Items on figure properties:
"""

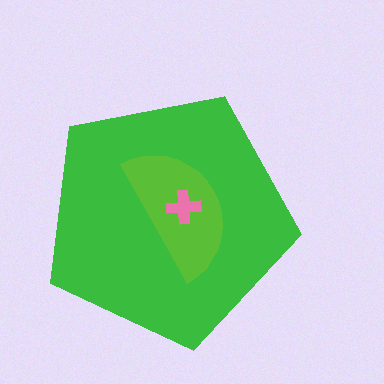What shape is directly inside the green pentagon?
The lime semicircle.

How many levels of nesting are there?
3.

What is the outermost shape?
The green pentagon.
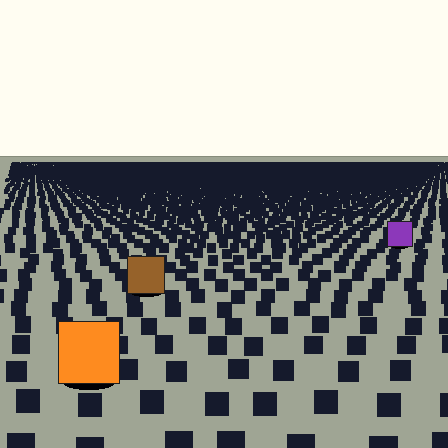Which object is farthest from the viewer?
The purple square is farthest from the viewer. It appears smaller and the ground texture around it is denser.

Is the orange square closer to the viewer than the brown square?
Yes. The orange square is closer — you can tell from the texture gradient: the ground texture is coarser near it.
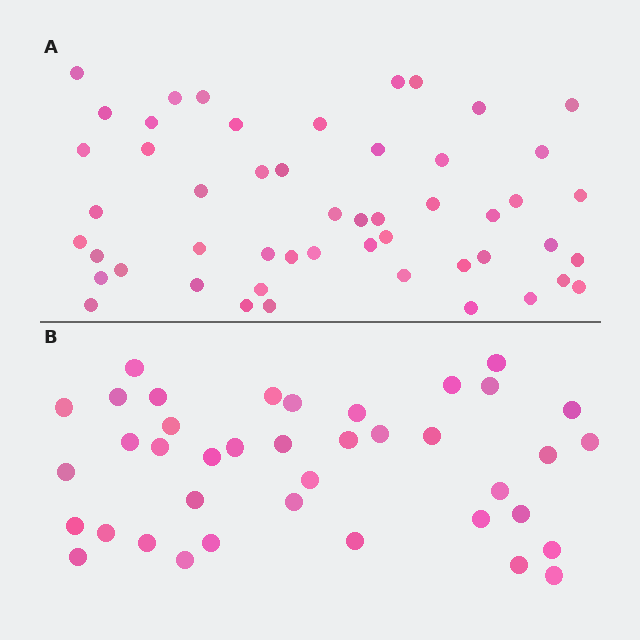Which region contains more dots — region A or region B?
Region A (the top region) has more dots.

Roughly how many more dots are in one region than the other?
Region A has roughly 12 or so more dots than region B.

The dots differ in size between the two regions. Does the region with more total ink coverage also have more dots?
No. Region B has more total ink coverage because its dots are larger, but region A actually contains more individual dots. Total area can be misleading — the number of items is what matters here.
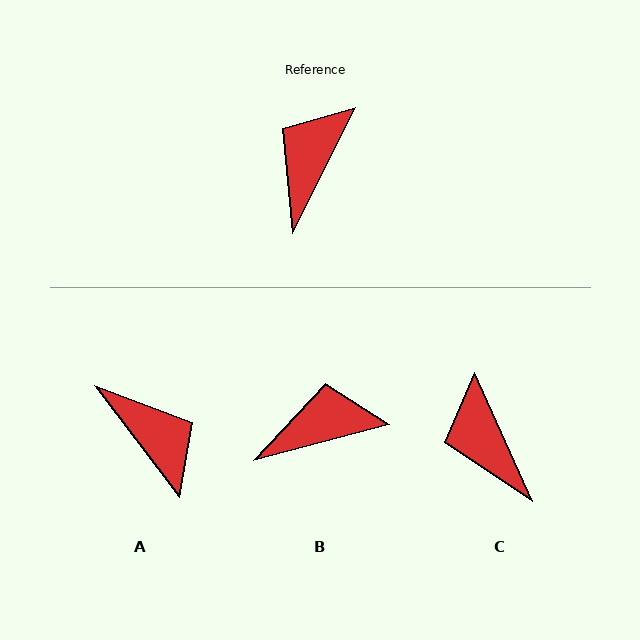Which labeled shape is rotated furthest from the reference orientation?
A, about 116 degrees away.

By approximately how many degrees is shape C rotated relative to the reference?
Approximately 51 degrees counter-clockwise.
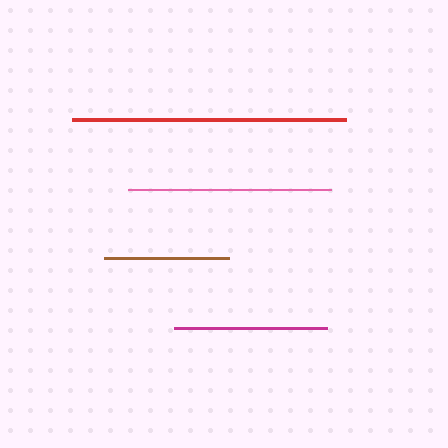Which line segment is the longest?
The red line is the longest at approximately 274 pixels.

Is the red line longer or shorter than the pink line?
The red line is longer than the pink line.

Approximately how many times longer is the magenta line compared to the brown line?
The magenta line is approximately 1.2 times the length of the brown line.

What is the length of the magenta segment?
The magenta segment is approximately 153 pixels long.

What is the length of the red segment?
The red segment is approximately 274 pixels long.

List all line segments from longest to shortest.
From longest to shortest: red, pink, magenta, brown.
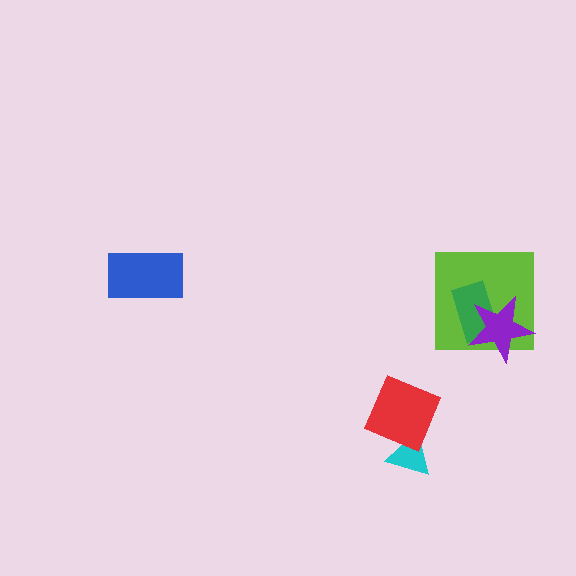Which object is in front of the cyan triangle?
The red diamond is in front of the cyan triangle.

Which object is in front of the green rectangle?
The purple star is in front of the green rectangle.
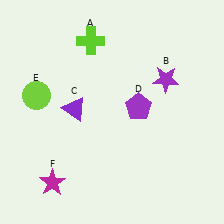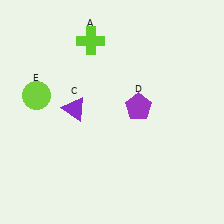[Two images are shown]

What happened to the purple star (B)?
The purple star (B) was removed in Image 2. It was in the top-right area of Image 1.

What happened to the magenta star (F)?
The magenta star (F) was removed in Image 2. It was in the bottom-left area of Image 1.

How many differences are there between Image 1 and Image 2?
There are 2 differences between the two images.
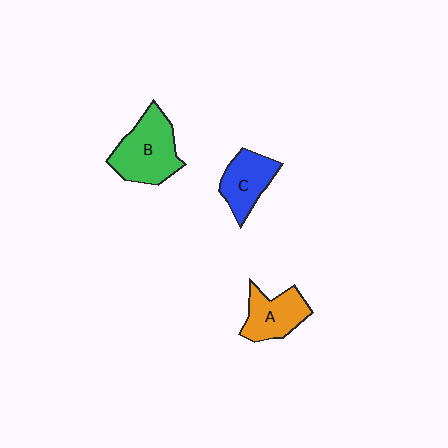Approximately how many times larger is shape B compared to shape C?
Approximately 1.5 times.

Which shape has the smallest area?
Shape C (blue).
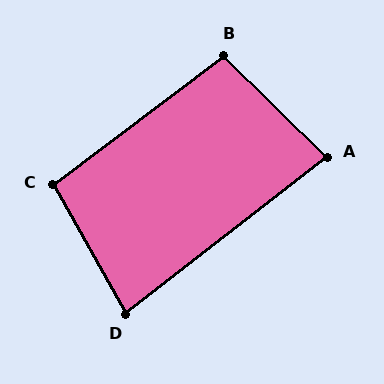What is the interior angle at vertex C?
Approximately 98 degrees (obtuse).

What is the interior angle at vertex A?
Approximately 82 degrees (acute).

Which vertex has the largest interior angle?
B, at approximately 99 degrees.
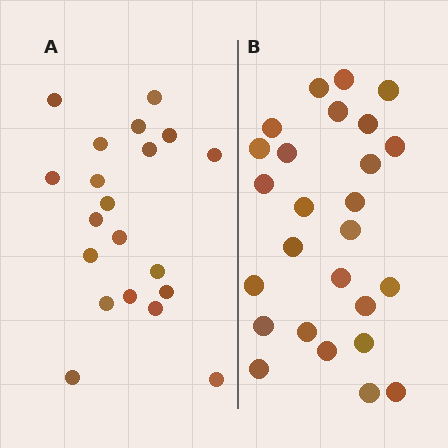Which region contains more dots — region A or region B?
Region B (the right region) has more dots.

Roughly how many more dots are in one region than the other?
Region B has about 6 more dots than region A.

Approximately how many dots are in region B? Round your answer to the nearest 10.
About 30 dots. (The exact count is 26, which rounds to 30.)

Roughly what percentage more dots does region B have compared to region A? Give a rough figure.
About 30% more.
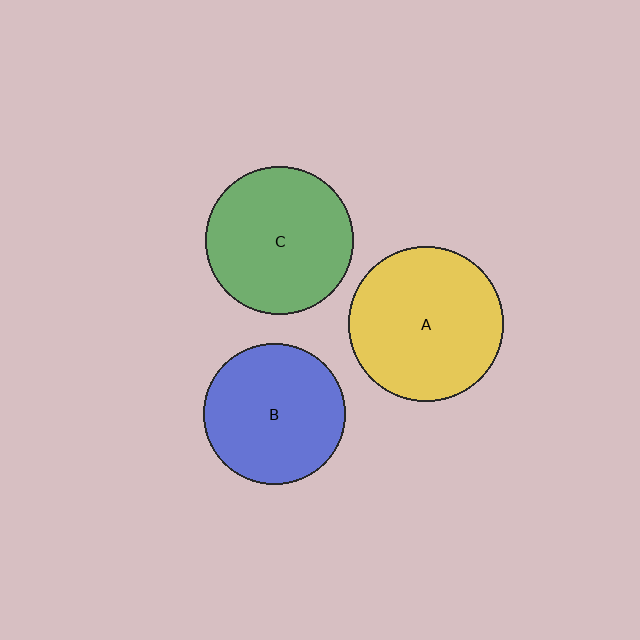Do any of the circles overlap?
No, none of the circles overlap.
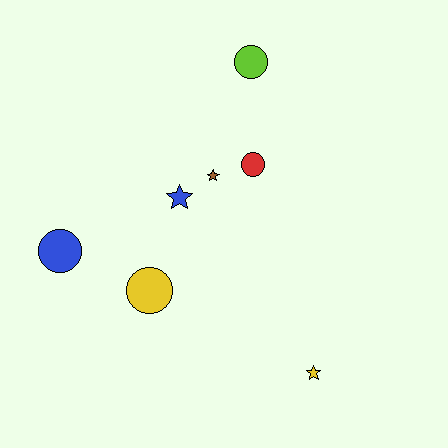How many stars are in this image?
There are 3 stars.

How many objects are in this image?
There are 7 objects.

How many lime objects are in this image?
There is 1 lime object.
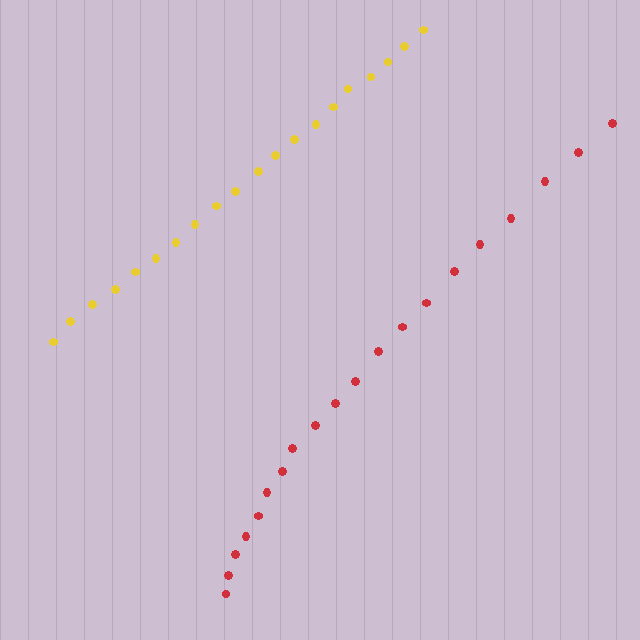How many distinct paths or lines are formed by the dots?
There are 2 distinct paths.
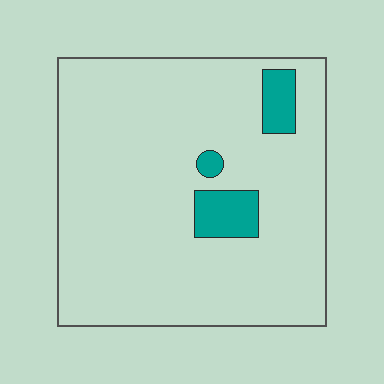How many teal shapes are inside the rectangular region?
3.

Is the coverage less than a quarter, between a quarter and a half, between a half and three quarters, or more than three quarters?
Less than a quarter.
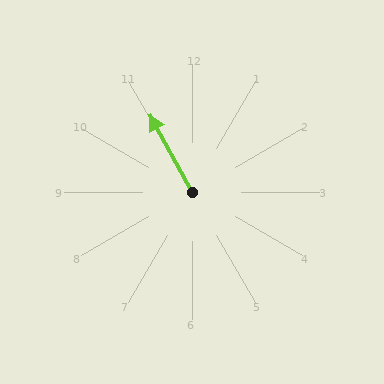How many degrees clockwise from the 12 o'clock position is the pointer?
Approximately 331 degrees.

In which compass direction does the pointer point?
Northwest.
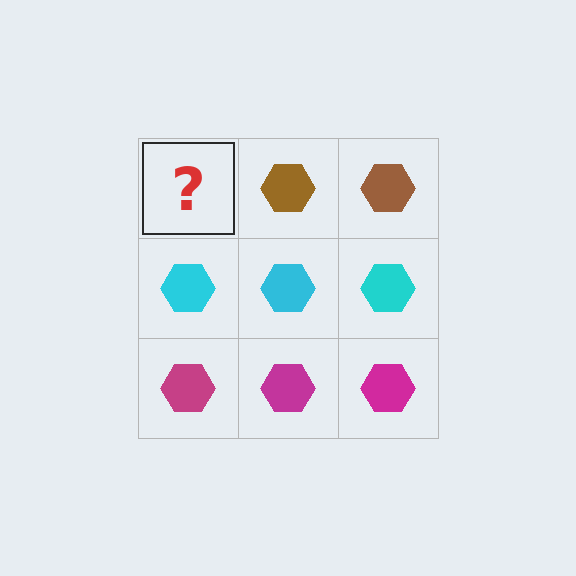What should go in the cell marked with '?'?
The missing cell should contain a brown hexagon.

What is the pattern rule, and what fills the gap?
The rule is that each row has a consistent color. The gap should be filled with a brown hexagon.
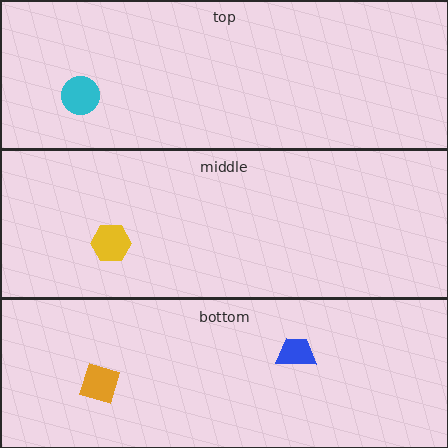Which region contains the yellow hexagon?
The middle region.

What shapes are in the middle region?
The yellow hexagon.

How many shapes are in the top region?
1.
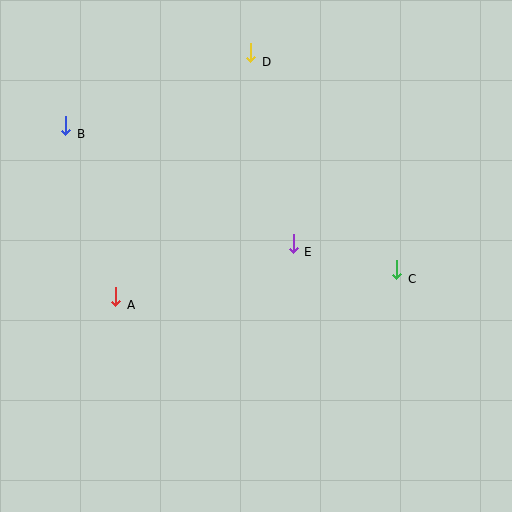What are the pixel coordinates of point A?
Point A is at (116, 305).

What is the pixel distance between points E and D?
The distance between E and D is 195 pixels.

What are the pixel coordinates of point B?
Point B is at (66, 134).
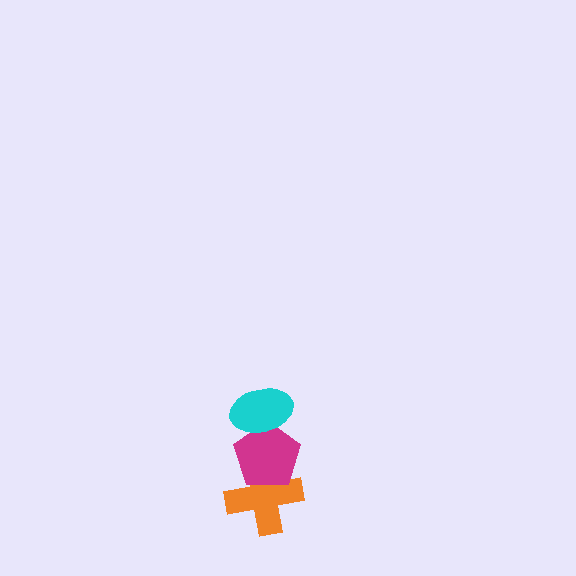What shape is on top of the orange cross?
The magenta pentagon is on top of the orange cross.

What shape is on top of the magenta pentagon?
The cyan ellipse is on top of the magenta pentagon.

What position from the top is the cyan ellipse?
The cyan ellipse is 1st from the top.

"""

What you should do:
Every entry should be returned exactly as written, minus the pictures.

Output below:
What shape is directly inside the green pentagon?
The lime semicircle.

How many levels of nesting are there?
3.

What is the outermost shape?
The green pentagon.
Which object is farthest from the viewer?
The purple square is farthest from the viewer. It appears smaller and the ground texture around it is denser.

Is the orange square closer to the viewer than the brown square?
Yes. The orange square is closer — you can tell from the texture gradient: the ground texture is coarser near it.
Which region contains more dots — region A or region B?
Region A (the top region) has more dots.

Roughly how many more dots are in one region than the other?
Region A has roughly 12 or so more dots than region B.

The dots differ in size between the two regions. Does the region with more total ink coverage also have more dots?
No. Region B has more total ink coverage because its dots are larger, but region A actually contains more individual dots. Total area can be misleading — the number of items is what matters here.
Which labeled shape is rotated furthest from the reference orientation?
A, about 116 degrees away.

By approximately how many degrees is shape C rotated relative to the reference?
Approximately 51 degrees counter-clockwise.
Which line segment is the longest?
The red line is the longest at approximately 274 pixels.

Is the red line longer or shorter than the pink line?
The red line is longer than the pink line.

Approximately how many times longer is the magenta line compared to the brown line?
The magenta line is approximately 1.2 times the length of the brown line.

What is the length of the magenta segment?
The magenta segment is approximately 153 pixels long.

What is the length of the red segment?
The red segment is approximately 274 pixels long.

List all line segments from longest to shortest.
From longest to shortest: red, pink, magenta, brown.
Which object is in front of the cyan triangle?
The red diamond is in front of the cyan triangle.

Which object is in front of the green rectangle?
The purple star is in front of the green rectangle.
[Two images are shown]

What happened to the purple star (B)?
The purple star (B) was removed in Image 2. It was in the top-right area of Image 1.

What happened to the magenta star (F)?
The magenta star (F) was removed in Image 2. It was in the bottom-left area of Image 1.

How many differences are there between Image 1 and Image 2?
There are 2 differences between the two images.
Approximately how many times larger is shape B compared to shape C?
Approximately 1.5 times.

Which shape has the smallest area?
Shape C (blue).
What is the interior angle at vertex C?
Approximately 98 degrees (obtuse).

What is the interior angle at vertex A?
Approximately 82 degrees (acute).

Which vertex has the largest interior angle?
B, at approximately 99 degrees.
Which region contains more dots — region A or region B?
Region B (the right region) has more dots.

Roughly how many more dots are in one region than the other?
Region B has about 6 more dots than region A.

Approximately how many dots are in region B? Round your answer to the nearest 10.
About 30 dots. (The exact count is 26, which rounds to 30.)

Roughly what percentage more dots does region B have compared to region A? Give a rough figure.
About 30% more.
Do any of the circles overlap?
No, none of the circles overlap.
How many stars are in this image?
There are 3 stars.

How many objects are in this image?
There are 7 objects.

How many lime objects are in this image?
There is 1 lime object.
How many distinct paths or lines are formed by the dots?
There are 2 distinct paths.
How many teal shapes are inside the rectangular region?
3.

Is the coverage less than a quarter, between a quarter and a half, between a half and three quarters, or more than three quarters?
Less than a quarter.
How many degrees clockwise from the 12 o'clock position is the pointer?
Approximately 331 degrees.

In which compass direction does the pointer point?
Northwest.
What should go in the cell marked with '?'?
The missing cell should contain a brown hexagon.

What is the pattern rule, and what fills the gap?
The rule is that each row has a consistent color. The gap should be filled with a brown hexagon.
Which region contains the yellow hexagon?
The middle region.

What shapes are in the middle region?
The yellow hexagon.

How many shapes are in the top region?
1.
What are the pixel coordinates of point A?
Point A is at (116, 305).

What is the pixel distance between points E and D?
The distance between E and D is 195 pixels.

What are the pixel coordinates of point B?
Point B is at (66, 134).
What shape is on top of the orange cross?
The magenta pentagon is on top of the orange cross.

What shape is on top of the magenta pentagon?
The cyan ellipse is on top of the magenta pentagon.

What position from the top is the cyan ellipse?
The cyan ellipse is 1st from the top.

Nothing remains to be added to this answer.